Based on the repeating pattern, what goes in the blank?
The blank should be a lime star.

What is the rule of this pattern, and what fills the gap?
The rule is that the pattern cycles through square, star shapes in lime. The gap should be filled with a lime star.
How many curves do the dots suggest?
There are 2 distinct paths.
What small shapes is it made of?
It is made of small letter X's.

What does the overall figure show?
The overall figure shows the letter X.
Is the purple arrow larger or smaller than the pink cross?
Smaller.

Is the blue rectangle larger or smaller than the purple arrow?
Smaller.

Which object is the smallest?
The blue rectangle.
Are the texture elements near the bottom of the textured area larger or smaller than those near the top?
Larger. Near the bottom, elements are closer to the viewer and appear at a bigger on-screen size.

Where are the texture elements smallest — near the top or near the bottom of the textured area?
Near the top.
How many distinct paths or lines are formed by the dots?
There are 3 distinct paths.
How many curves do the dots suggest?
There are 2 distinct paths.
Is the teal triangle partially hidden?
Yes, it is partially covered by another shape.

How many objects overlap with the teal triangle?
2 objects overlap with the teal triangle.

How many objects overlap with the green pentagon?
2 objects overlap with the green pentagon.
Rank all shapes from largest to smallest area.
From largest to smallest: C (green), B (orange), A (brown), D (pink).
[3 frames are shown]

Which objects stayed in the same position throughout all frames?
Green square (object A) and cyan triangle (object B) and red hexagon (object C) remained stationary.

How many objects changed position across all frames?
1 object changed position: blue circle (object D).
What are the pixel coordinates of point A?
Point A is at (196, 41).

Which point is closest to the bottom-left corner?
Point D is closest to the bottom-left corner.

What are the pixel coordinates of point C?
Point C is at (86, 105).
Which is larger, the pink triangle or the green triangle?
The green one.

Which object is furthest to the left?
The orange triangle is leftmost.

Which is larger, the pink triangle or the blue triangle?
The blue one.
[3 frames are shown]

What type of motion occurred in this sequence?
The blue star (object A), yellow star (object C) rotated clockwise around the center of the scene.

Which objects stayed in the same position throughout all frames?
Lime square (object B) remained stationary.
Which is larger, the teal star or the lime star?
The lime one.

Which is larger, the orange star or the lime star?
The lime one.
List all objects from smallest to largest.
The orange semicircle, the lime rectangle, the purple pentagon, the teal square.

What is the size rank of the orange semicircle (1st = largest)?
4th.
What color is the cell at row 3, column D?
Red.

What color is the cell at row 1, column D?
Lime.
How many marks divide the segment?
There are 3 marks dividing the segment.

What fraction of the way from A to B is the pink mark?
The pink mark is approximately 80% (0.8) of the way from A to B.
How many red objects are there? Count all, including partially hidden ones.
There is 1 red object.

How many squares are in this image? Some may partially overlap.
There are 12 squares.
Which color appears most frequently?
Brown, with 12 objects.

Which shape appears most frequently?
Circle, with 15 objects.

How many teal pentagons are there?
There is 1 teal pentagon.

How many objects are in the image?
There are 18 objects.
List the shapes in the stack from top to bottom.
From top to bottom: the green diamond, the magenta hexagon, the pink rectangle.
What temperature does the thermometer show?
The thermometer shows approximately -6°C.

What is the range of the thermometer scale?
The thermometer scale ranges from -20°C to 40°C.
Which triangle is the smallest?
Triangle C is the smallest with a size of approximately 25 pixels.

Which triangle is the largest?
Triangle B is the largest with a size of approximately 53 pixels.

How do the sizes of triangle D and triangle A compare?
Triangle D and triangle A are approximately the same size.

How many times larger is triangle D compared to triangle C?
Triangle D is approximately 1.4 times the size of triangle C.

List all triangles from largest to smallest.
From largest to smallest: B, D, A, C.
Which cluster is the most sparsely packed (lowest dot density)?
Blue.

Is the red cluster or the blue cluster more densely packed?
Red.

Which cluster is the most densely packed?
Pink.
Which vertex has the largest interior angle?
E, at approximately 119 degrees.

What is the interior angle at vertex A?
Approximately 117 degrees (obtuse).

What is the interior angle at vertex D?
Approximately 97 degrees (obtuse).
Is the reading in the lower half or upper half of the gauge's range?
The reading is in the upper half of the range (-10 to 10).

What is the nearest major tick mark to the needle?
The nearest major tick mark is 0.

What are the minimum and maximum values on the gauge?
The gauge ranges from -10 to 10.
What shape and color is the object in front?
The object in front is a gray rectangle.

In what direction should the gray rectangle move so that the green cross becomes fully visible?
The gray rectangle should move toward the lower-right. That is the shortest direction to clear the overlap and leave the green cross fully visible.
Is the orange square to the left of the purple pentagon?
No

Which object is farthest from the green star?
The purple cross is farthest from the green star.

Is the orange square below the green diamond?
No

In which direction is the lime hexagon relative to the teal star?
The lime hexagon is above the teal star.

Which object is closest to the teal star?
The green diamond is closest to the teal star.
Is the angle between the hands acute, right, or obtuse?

* * * * *

* _Exercise goal_:
Repeat every entry exactly as written above.

* _Complete output_:
Based on the repeating pattern, what goes in the blank?
The blank should be a lime star.

What is the rule of this pattern, and what fills the gap?
The rule is that the pattern cycles through square, star shapes in lime. The gap should be filled with a lime star.
How many curves do the dots suggest?
There are 2 distinct paths.
What small shapes is it made of?
It is made of small letter X's.

What does the overall figure show?
The overall figure shows the letter X.
Is the purple arrow larger or smaller than the pink cross?
Smaller.

Is the blue rectangle larger or smaller than the purple arrow?
Smaller.

Which object is the smallest?
The blue rectangle.
Are the texture elements near the bottom of the textured area larger or smaller than those near the top?
Larger. Near the bottom, elements are closer to the viewer and appear at a bigger on-screen size.

Where are the texture elements smallest — near the top or near the bottom of the textured area?
Near the top.
How many distinct paths or lines are formed by the dots?
There are 3 distinct paths.
How many curves do the dots suggest?
There are 2 distinct paths.
Is the teal triangle partially hidden?
Yes, it is partially covered by another shape.

How many objects overlap with the teal triangle?
2 objects overlap with the teal triangle.

How many objects overlap with the green pentagon?
2 objects overlap with the green pentagon.
Rank all shapes from largest to smallest area.
From largest to smallest: C (green), B (orange), A (brown), D (pink).
[3 frames are shown]

Which objects stayed in the same position throughout all frames?
Green square (object A) and cyan triangle (object B) and red hexagon (object C) remained stationary.

How many objects changed position across all frames?
1 object changed position: blue circle (object D).
What are the pixel coordinates of point A?
Point A is at (196, 41).

Which point is closest to the bottom-left corner?
Point D is closest to the bottom-left corner.

What are the pixel coordinates of point C?
Point C is at (86, 105).
Which is larger, the pink triangle or the green triangle?
The green one.

Which object is furthest to the left?
The orange triangle is leftmost.

Which is larger, the pink triangle or the blue triangle?
The blue one.
[3 frames are shown]

What type of motion occurred in this sequence?
The blue star (object A), yellow star (object C) rotated clockwise around the center of the scene.

Which objects stayed in the same position throughout all frames?
Lime square (object B) remained stationary.
Which is larger, the teal star or the lime star?
The lime one.

Which is larger, the orange star or the lime star?
The lime one.
List all objects from smallest to largest.
The orange semicircle, the lime rectangle, the purple pentagon, the teal square.

What is the size rank of the orange semicircle (1st = largest)?
4th.
What color is the cell at row 3, column D?
Red.

What color is the cell at row 1, column D?
Lime.
How many marks divide the segment?
There are 3 marks dividing the segment.

What fraction of the way from A to B is the pink mark?
The pink mark is approximately 80% (0.8) of the way from A to B.
How many red objects are there? Count all, including partially hidden ones.
There is 1 red object.

How many squares are in this image? Some may partially overlap.
There are 12 squares.
Which color appears most frequently?
Brown, with 12 objects.

Which shape appears most frequently?
Circle, with 15 objects.

How many teal pentagons are there?
There is 1 teal pentagon.

How many objects are in the image?
There are 18 objects.
List the shapes in the stack from top to bottom.
From top to bottom: the green diamond, the magenta hexagon, the pink rectangle.
What temperature does the thermometer show?
The thermometer shows approximately -6°C.

What is the range of the thermometer scale?
The thermometer scale ranges from -20°C to 40°C.
Which triangle is the smallest?
Triangle C is the smallest with a size of approximately 25 pixels.

Which triangle is the largest?
Triangle B is the largest with a size of approximately 53 pixels.

How do the sizes of triangle D and triangle A compare?
Triangle D and triangle A are approximately the same size.

How many times larger is triangle D compared to triangle C?
Triangle D is approximately 1.4 times the size of triangle C.

List all triangles from largest to smallest.
From largest to smallest: B, D, A, C.
Which cluster is the most sparsely packed (lowest dot density)?
Blue.

Is the red cluster or the blue cluster more densely packed?
Red.

Which cluster is the most densely packed?
Pink.
Which vertex has the largest interior angle?
E, at approximately 119 degrees.

What is the interior angle at vertex A?
Approximately 117 degrees (obtuse).

What is the interior angle at vertex D?
Approximately 97 degrees (obtuse).
Is the reading in the lower half or upper half of the gauge's range?
The reading is in the upper half of the range (-10 to 10).

What is the nearest major tick mark to the needle?
The nearest major tick mark is 0.

What are the minimum and maximum values on the gauge?
The gauge ranges from -10 to 10.
What shape and color is the object in front?
The object in front is a gray rectangle.

In what direction should the gray rectangle move so that the green cross becomes fully visible?
The gray rectangle should move toward the lower-right. That is the shortest direction to clear the overlap and leave the green cross fully visible.
Is the orange square to the left of the purple pentagon?
No

Which object is farthest from the green star?
The purple cross is farthest from the green star.

Is the orange square below the green diamond?
No

In which direction is the lime hexagon relative to the teal star?
The lime hexagon is above the teal star.

Which object is closest to the teal star?
The green diamond is closest to the teal star.
Is the angle between the hands acute, right, or obtuse?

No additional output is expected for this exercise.